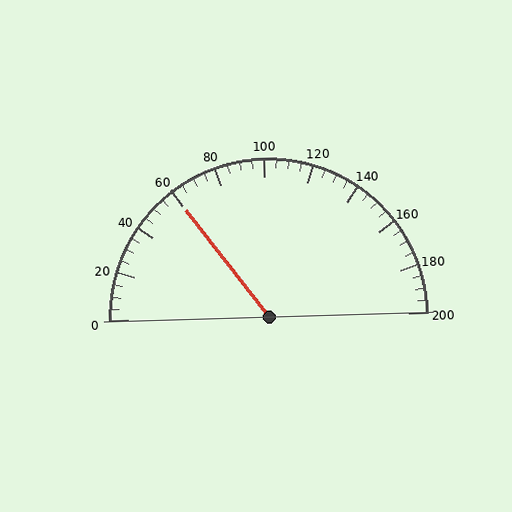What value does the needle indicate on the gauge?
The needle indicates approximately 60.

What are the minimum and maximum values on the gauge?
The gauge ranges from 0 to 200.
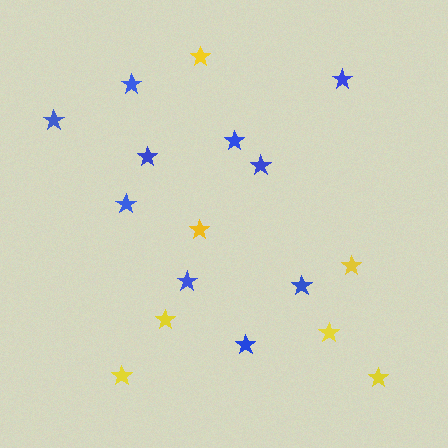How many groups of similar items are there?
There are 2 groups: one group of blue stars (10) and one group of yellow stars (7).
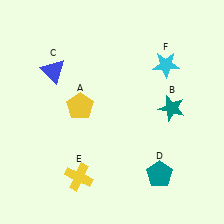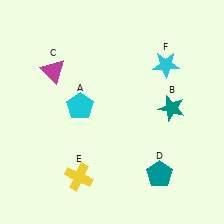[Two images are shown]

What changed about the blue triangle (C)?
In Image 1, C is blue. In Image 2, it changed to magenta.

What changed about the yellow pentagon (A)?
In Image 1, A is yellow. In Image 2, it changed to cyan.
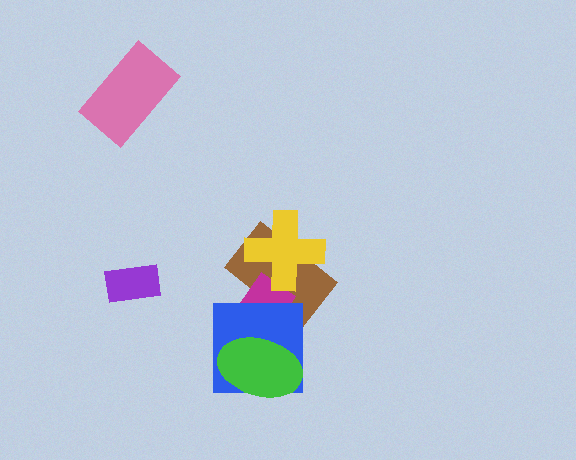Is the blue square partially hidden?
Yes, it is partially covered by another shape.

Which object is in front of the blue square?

--

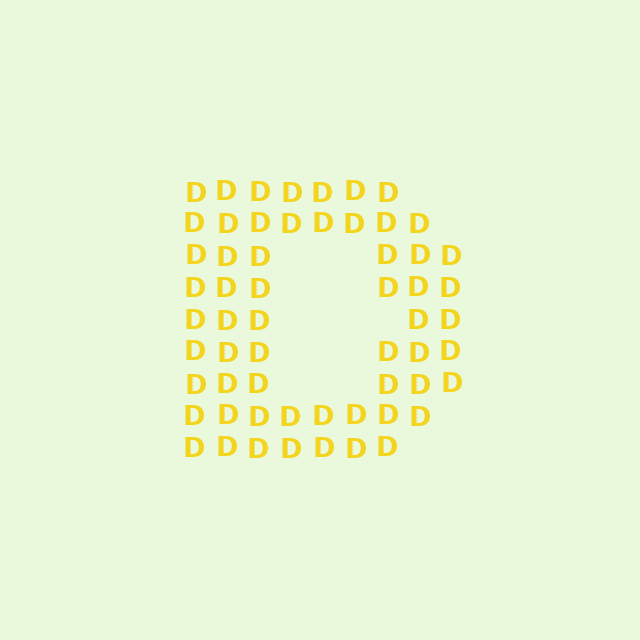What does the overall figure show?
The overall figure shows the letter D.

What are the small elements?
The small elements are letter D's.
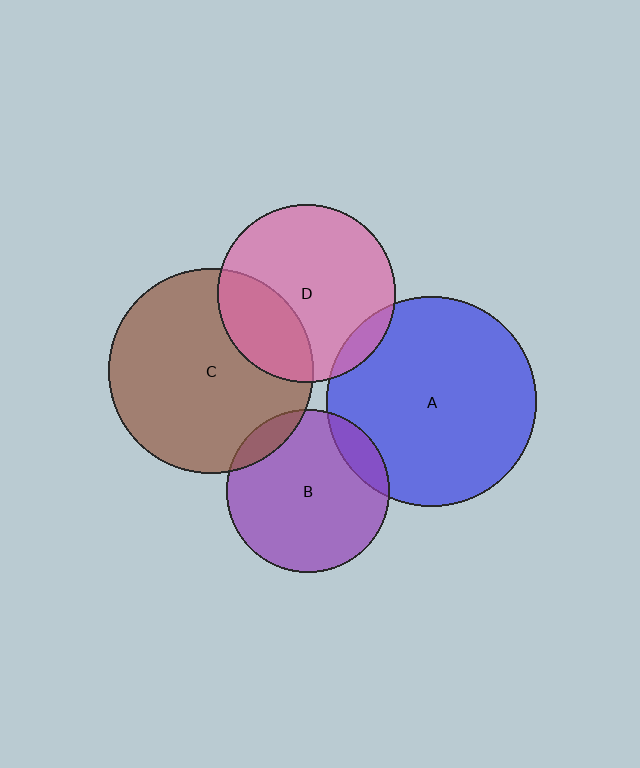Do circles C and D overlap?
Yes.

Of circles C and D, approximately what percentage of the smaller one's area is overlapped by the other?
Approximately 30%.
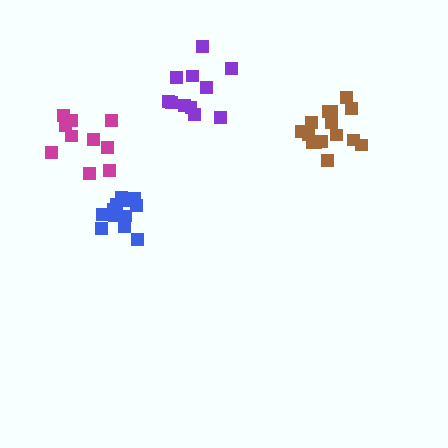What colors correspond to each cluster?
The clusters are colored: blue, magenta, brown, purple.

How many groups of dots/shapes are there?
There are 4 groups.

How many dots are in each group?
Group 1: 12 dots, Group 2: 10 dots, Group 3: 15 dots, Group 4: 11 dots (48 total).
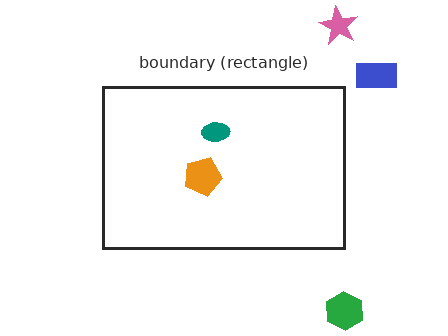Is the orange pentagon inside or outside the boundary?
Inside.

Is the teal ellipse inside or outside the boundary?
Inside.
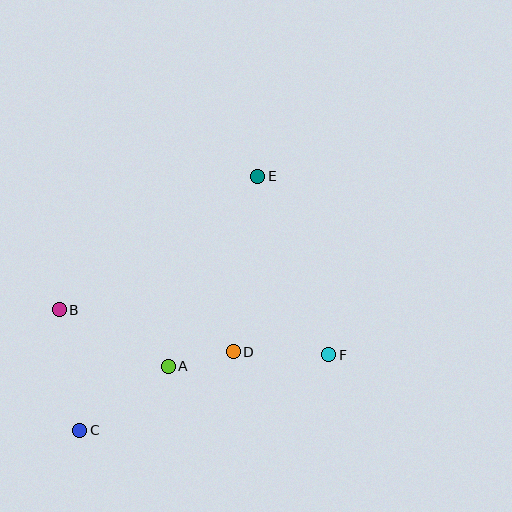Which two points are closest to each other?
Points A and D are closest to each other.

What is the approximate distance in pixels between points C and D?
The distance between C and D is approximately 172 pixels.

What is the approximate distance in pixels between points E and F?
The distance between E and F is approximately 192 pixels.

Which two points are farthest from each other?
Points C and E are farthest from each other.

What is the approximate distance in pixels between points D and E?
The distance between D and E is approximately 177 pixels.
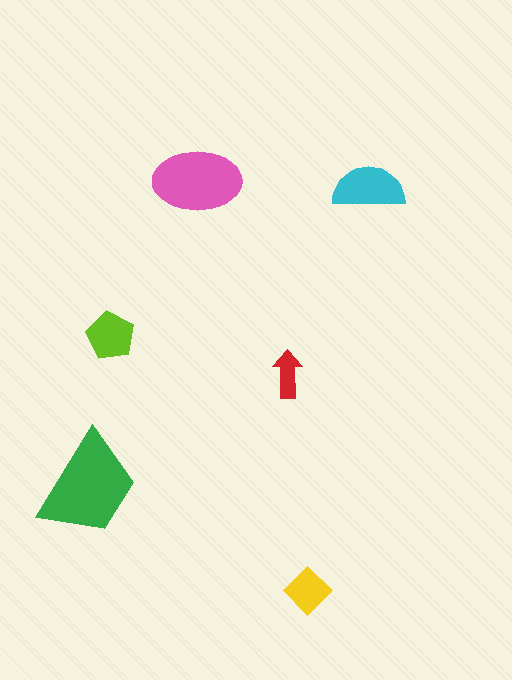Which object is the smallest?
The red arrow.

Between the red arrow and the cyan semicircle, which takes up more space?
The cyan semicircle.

--

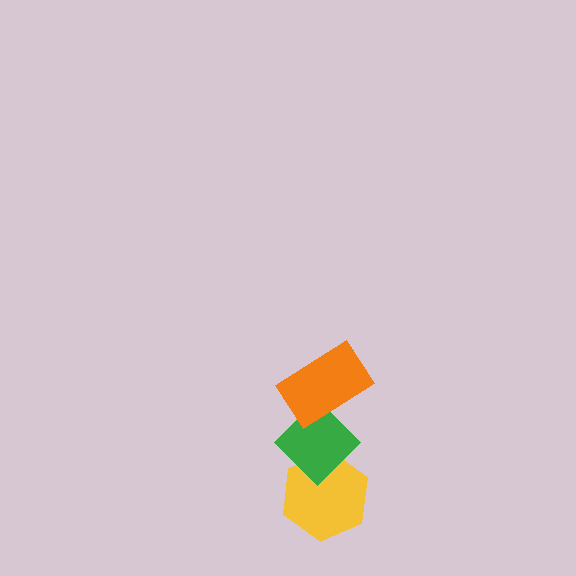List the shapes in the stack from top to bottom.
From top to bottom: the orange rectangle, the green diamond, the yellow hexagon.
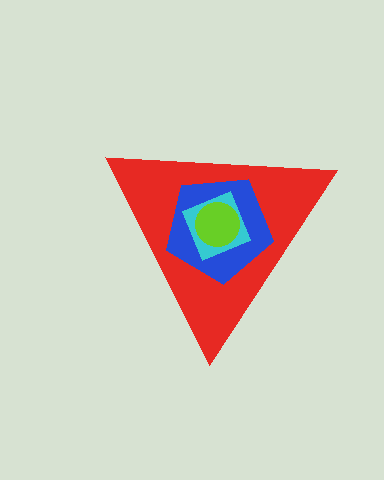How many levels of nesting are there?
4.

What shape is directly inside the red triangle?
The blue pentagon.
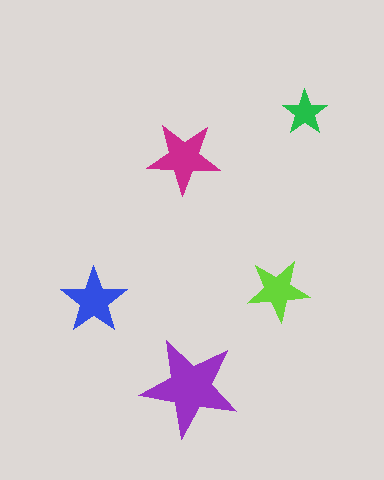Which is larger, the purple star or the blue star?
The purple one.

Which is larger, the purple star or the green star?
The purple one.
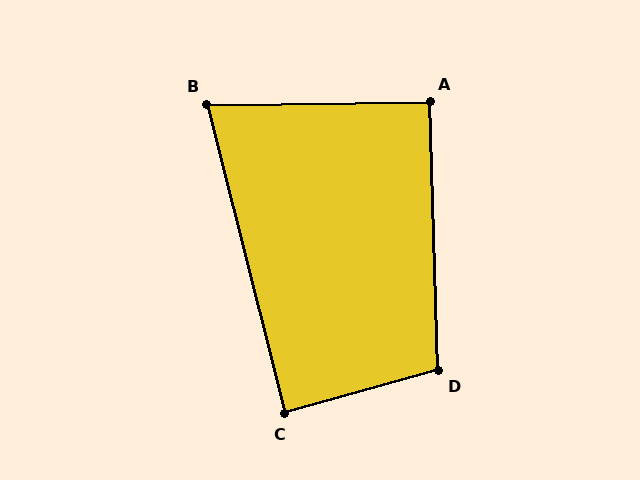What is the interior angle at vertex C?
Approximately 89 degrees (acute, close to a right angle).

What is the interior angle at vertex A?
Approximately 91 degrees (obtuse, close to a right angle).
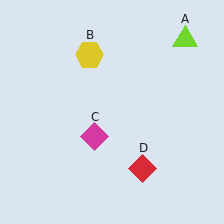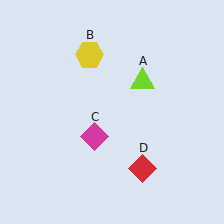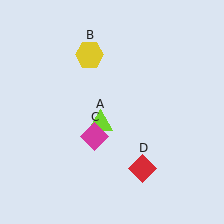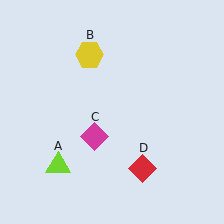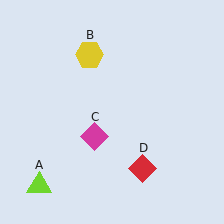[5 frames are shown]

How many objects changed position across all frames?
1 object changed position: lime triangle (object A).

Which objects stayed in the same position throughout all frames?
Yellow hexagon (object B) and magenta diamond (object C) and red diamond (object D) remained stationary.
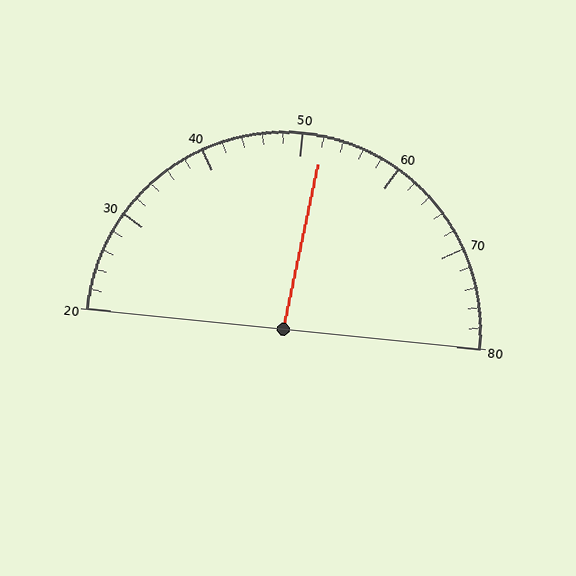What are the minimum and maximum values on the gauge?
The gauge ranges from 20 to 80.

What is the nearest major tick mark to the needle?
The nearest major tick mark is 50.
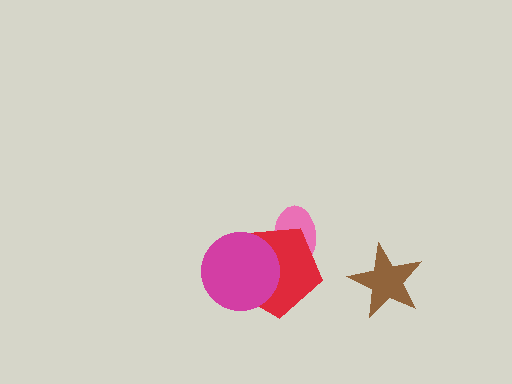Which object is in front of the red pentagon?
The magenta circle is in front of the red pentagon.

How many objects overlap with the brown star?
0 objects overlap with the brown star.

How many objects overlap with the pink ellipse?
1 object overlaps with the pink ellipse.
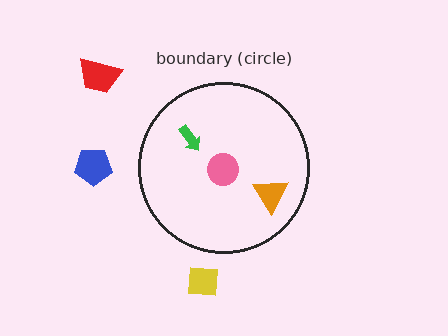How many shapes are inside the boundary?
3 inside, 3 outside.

--

Copy nothing but the lines above that run from the one with "[Two images are shown]" to the one with "Which object is in front of the blue square?", ends included; pictures stay out.

> **Output of the exercise**
[Two images are shown]

What changed about the blue triangle (C)?
In Image 1, C is blue. In Image 2, it changed to magenta.

What changed about the yellow pentagon (A)?
In Image 1, A is yellow. In Image 2, it changed to cyan.
Is the blue square partially hidden?
Yes, it is partially covered by another shape.

Which object is in front of the blue square?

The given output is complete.